GOAL :: Write out all records as given; omit images.

RECORD SET ::

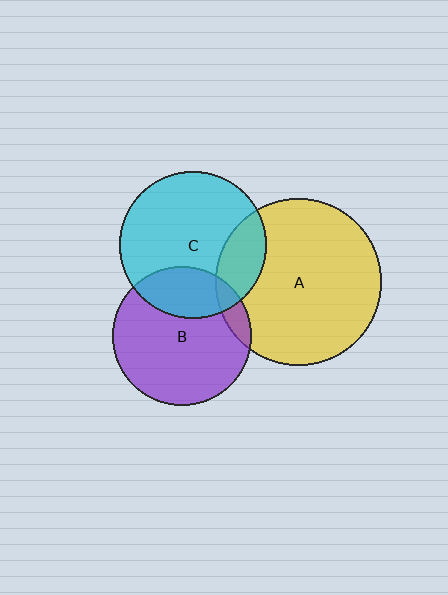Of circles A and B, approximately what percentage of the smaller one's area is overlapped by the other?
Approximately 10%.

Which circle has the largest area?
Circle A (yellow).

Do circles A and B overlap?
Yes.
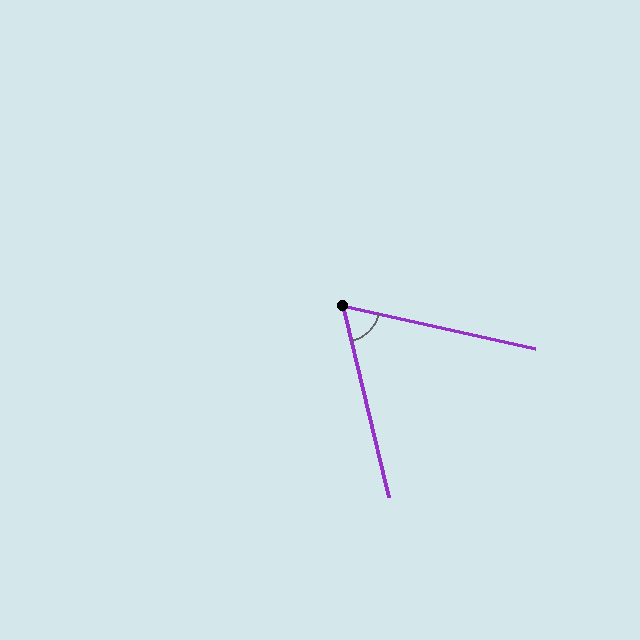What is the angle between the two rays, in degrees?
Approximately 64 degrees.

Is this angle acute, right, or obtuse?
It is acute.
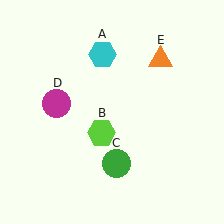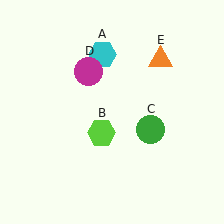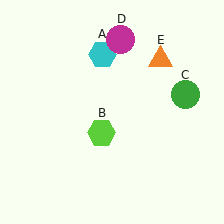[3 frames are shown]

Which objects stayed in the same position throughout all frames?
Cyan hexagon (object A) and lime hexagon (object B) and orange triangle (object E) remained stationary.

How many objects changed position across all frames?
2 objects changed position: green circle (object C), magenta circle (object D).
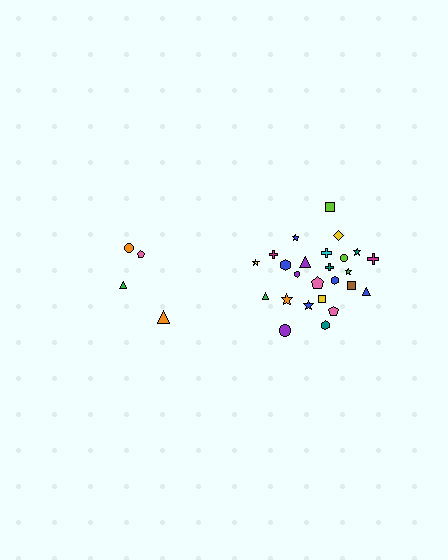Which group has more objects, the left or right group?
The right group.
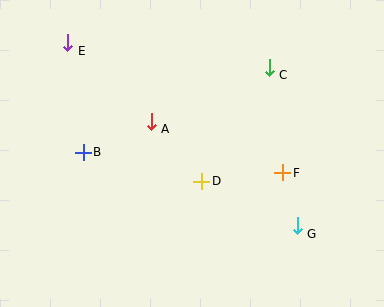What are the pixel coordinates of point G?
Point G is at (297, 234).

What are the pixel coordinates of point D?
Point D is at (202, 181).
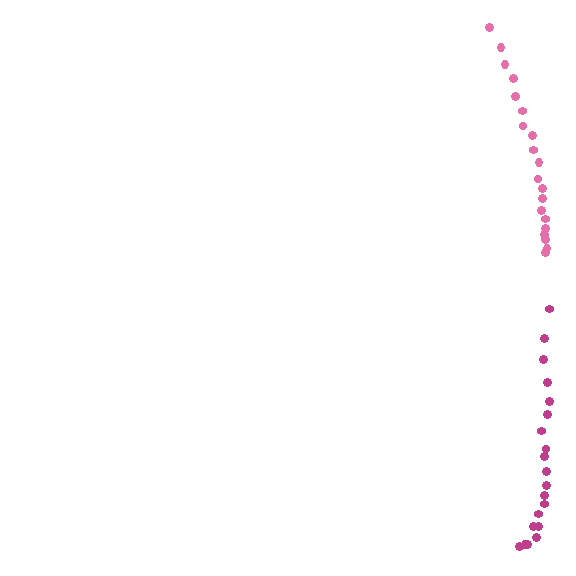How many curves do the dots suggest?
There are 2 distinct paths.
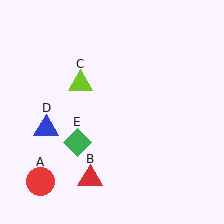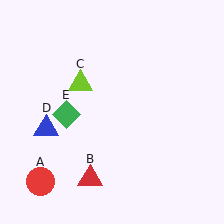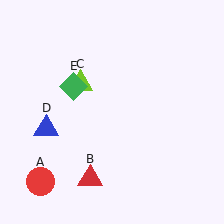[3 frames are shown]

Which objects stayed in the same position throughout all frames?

OUTPUT BELOW ::
Of circles A and B, approximately what percentage of the smaller one's area is overlapped by the other?
Approximately 10%.

Which circle has the largest area?
Circle A (yellow).

Do circles A and B overlap?
Yes.
What is the angle between the two rays, in degrees?
Approximately 64 degrees.

Is this angle acute, right, or obtuse?
It is acute.
[3 frames are shown]

Which objects stayed in the same position throughout all frames?
Cyan hexagon (object A) and lime hexagon (object B) and orange triangle (object E) remained stationary.

How many objects changed position across all frames?
2 objects changed position: green circle (object C), magenta circle (object D).
Which group has more objects, the left or right group?
The right group.
What are the pixel coordinates of point G?
Point G is at (297, 234).

What are the pixel coordinates of point D?
Point D is at (202, 181).
How many curves do the dots suggest?
There are 2 distinct paths.
[3 frames are shown]

Which objects stayed in the same position throughout all frames?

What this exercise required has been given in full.